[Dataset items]

● ● ●

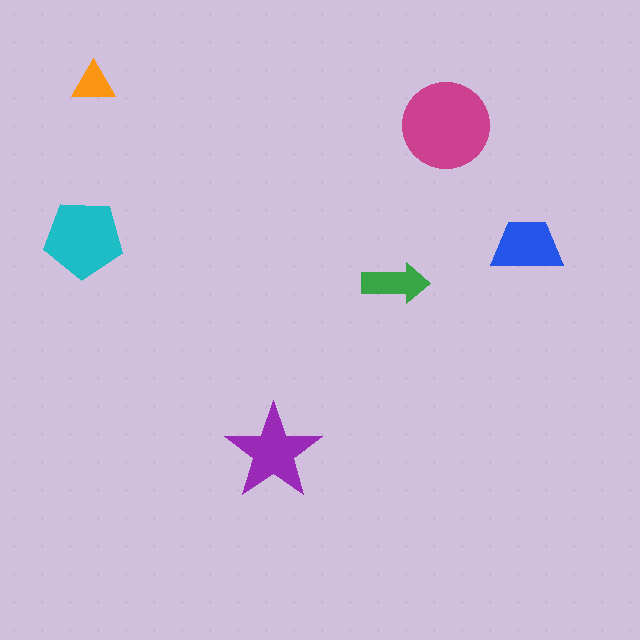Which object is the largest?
The magenta circle.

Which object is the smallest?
The orange triangle.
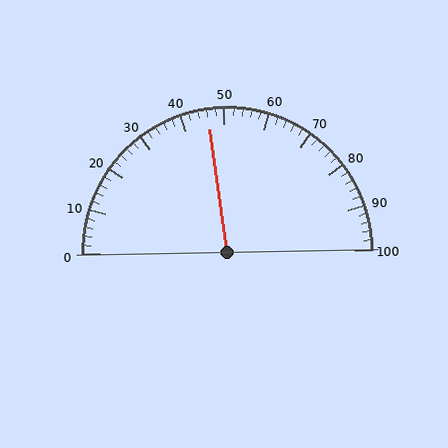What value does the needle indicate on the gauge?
The needle indicates approximately 46.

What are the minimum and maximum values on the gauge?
The gauge ranges from 0 to 100.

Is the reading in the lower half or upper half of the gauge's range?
The reading is in the lower half of the range (0 to 100).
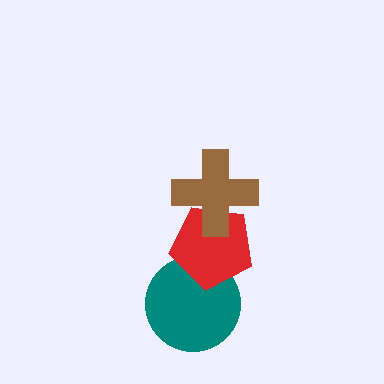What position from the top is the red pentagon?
The red pentagon is 2nd from the top.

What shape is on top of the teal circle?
The red pentagon is on top of the teal circle.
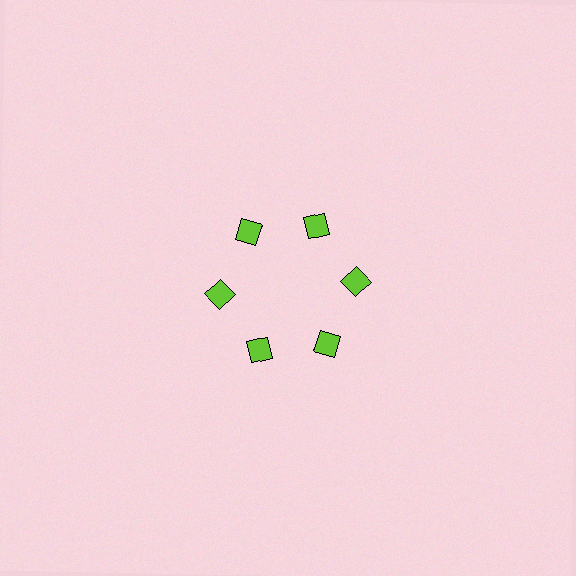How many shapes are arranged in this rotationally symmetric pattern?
There are 6 shapes, arranged in 6 groups of 1.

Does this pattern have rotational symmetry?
Yes, this pattern has 6-fold rotational symmetry. It looks the same after rotating 60 degrees around the center.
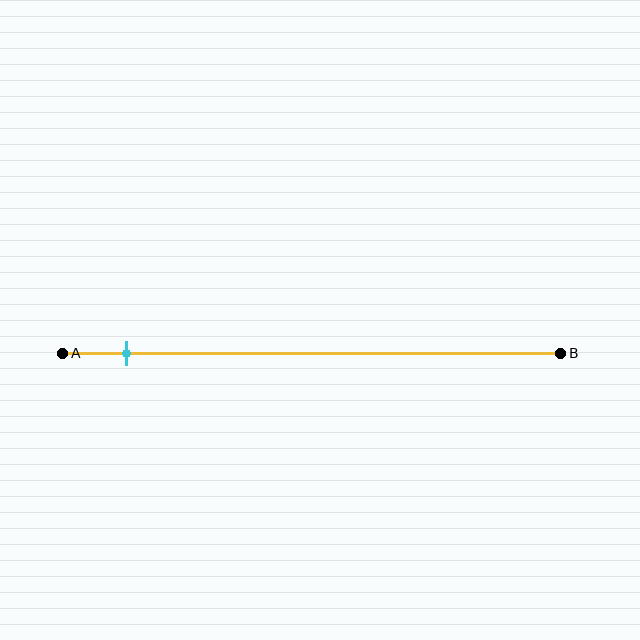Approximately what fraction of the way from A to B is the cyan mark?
The cyan mark is approximately 15% of the way from A to B.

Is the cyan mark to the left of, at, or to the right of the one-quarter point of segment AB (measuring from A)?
The cyan mark is to the left of the one-quarter point of segment AB.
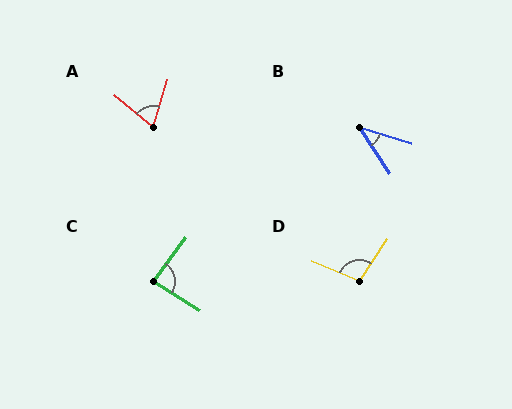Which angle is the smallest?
B, at approximately 39 degrees.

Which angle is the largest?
D, at approximately 101 degrees.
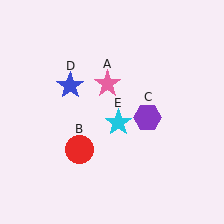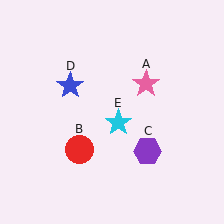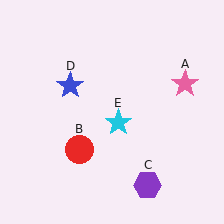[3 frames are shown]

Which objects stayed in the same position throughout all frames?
Red circle (object B) and blue star (object D) and cyan star (object E) remained stationary.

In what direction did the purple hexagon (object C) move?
The purple hexagon (object C) moved down.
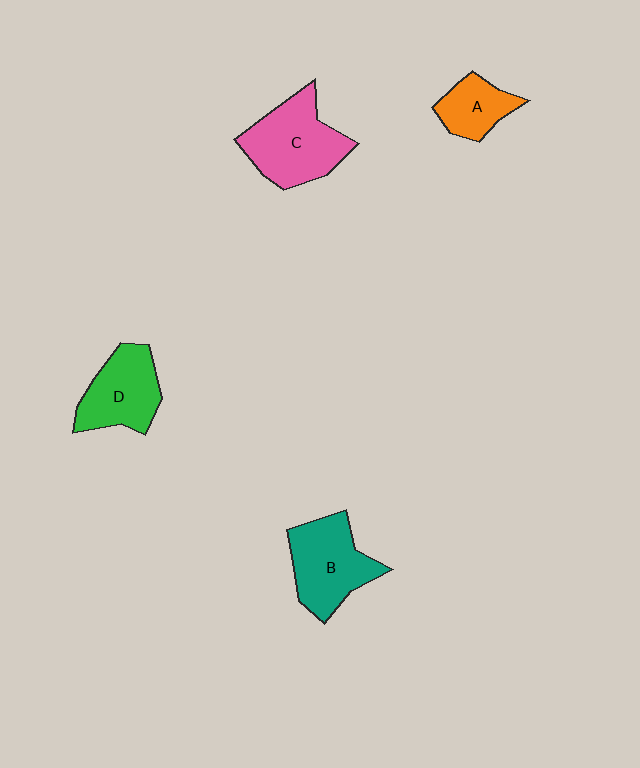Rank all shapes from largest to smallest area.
From largest to smallest: C (pink), B (teal), D (green), A (orange).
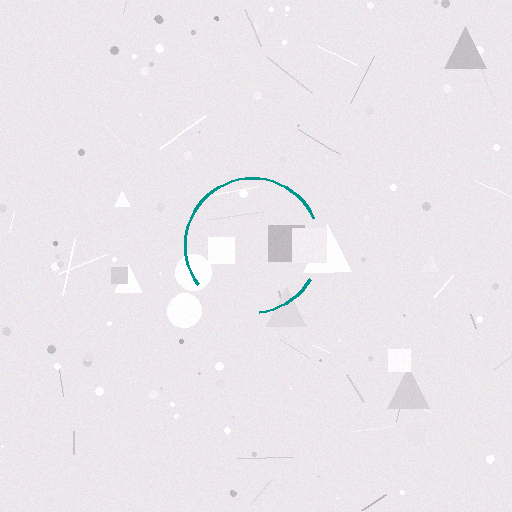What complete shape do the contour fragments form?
The contour fragments form a circle.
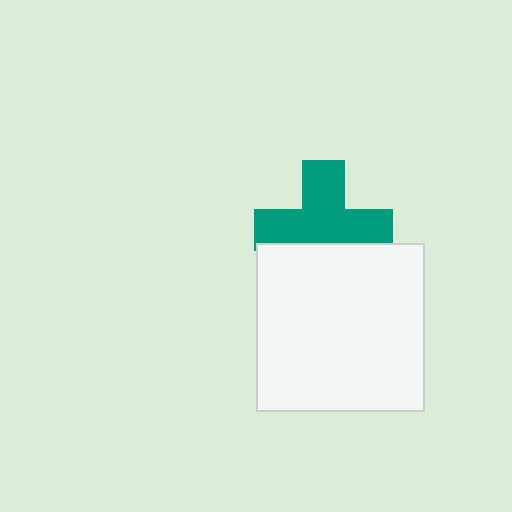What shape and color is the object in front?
The object in front is a white square.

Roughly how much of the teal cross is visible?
Most of it is visible (roughly 68%).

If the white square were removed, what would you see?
You would see the complete teal cross.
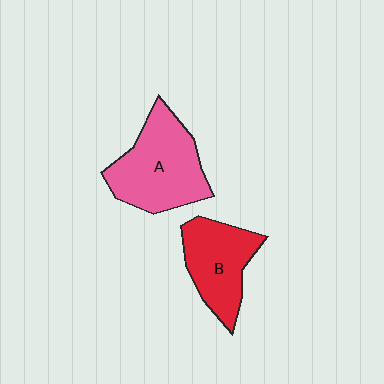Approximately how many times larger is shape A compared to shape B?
Approximately 1.3 times.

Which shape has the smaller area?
Shape B (red).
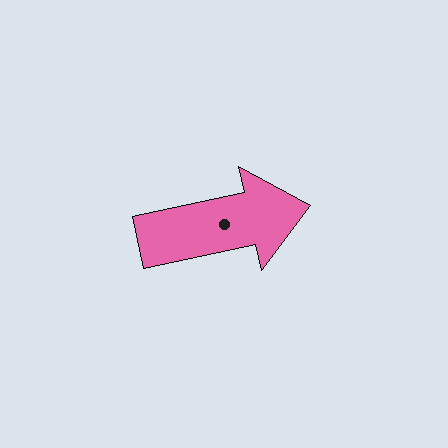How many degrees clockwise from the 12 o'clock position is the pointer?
Approximately 78 degrees.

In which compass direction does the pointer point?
East.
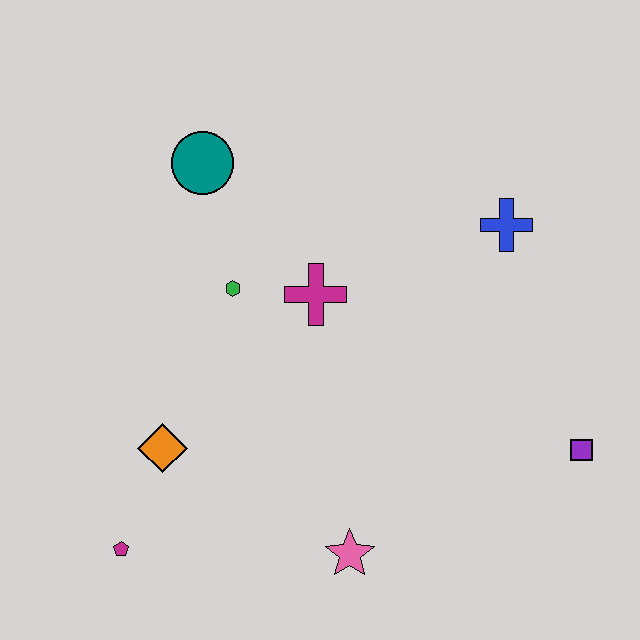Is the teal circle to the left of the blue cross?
Yes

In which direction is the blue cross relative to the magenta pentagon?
The blue cross is to the right of the magenta pentagon.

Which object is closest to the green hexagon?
The magenta cross is closest to the green hexagon.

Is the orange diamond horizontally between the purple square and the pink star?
No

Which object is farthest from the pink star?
The teal circle is farthest from the pink star.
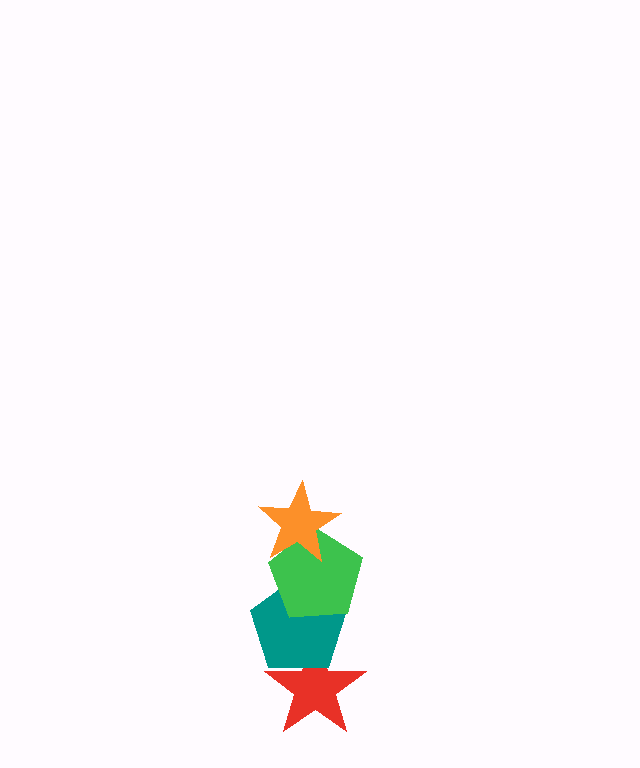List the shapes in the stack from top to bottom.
From top to bottom: the orange star, the green pentagon, the teal pentagon, the red star.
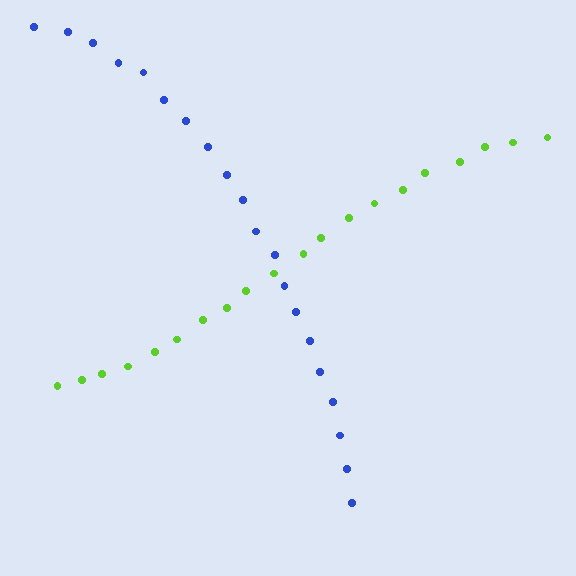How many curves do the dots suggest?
There are 2 distinct paths.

● ● ●

_Task brief_:
Repeat the preceding records precisely, and leave every picture out of the copy.

_Task solution_:
Which object is the largest?
The magenta circle.

Which object is the smallest?
The orange triangle.
What value does the needle indicate on the gauge?
The needle indicates approximately 46.

What are the minimum and maximum values on the gauge?
The gauge ranges from 0 to 100.

Is the reading in the lower half or upper half of the gauge's range?
The reading is in the lower half of the range (0 to 100).
What position from the top is the red pentagon?
The red pentagon is 2nd from the top.

What shape is on top of the teal circle?
The red pentagon is on top of the teal circle.
How many shapes are arranged in this rotationally symmetric pattern?
There are 6 shapes, arranged in 6 groups of 1.

Does this pattern have rotational symmetry?
Yes, this pattern has 6-fold rotational symmetry. It looks the same after rotating 60 degrees around the center.
Approximately what fraction of the way from A to B is the cyan mark?
The cyan mark is approximately 15% of the way from A to B.

Is the cyan mark to the left of, at, or to the right of the one-quarter point of segment AB (measuring from A)?
The cyan mark is to the left of the one-quarter point of segment AB.
Which angle is the smallest?
B, at approximately 39 degrees.

Which angle is the largest?
D, at approximately 101 degrees.
[3 frames are shown]

Which objects stayed in the same position throughout all frames?
Red circle (object B) and blue star (object D) and cyan star (object E) remained stationary.

In what direction did the purple hexagon (object C) move?
The purple hexagon (object C) moved down.
Rank all shapes from largest to smallest area.
From largest to smallest: C (pink), B (teal), D (green), A (orange).
What complete shape do the contour fragments form?
The contour fragments form a circle.
What shape and color is the object in front?
The object in front is a white square.

Roughly how much of the teal cross is visible?
Most of it is visible (roughly 68%).

If the white square were removed, what would you see?
You would see the complete teal cross.
Approximately how many times larger is shape A compared to shape B?
Approximately 1.3 times.

Which shape has the smaller area?
Shape B (red).
How many degrees clockwise from the 12 o'clock position is the pointer?
Approximately 78 degrees.

In which compass direction does the pointer point?
East.
Is the teal circle to the left of the blue cross?
Yes

In which direction is the blue cross relative to the magenta pentagon?
The blue cross is to the right of the magenta pentagon.

Which object is closest to the green hexagon?
The magenta cross is closest to the green hexagon.

Is the orange diamond horizontally between the purple square and the pink star?
No

Which object is farthest from the pink star?
The teal circle is farthest from the pink star.
List the shapes in the stack from top to bottom.
From top to bottom: the orange star, the green pentagon, the teal pentagon, the red star.
How many curves do the dots suggest?
There are 2 distinct paths.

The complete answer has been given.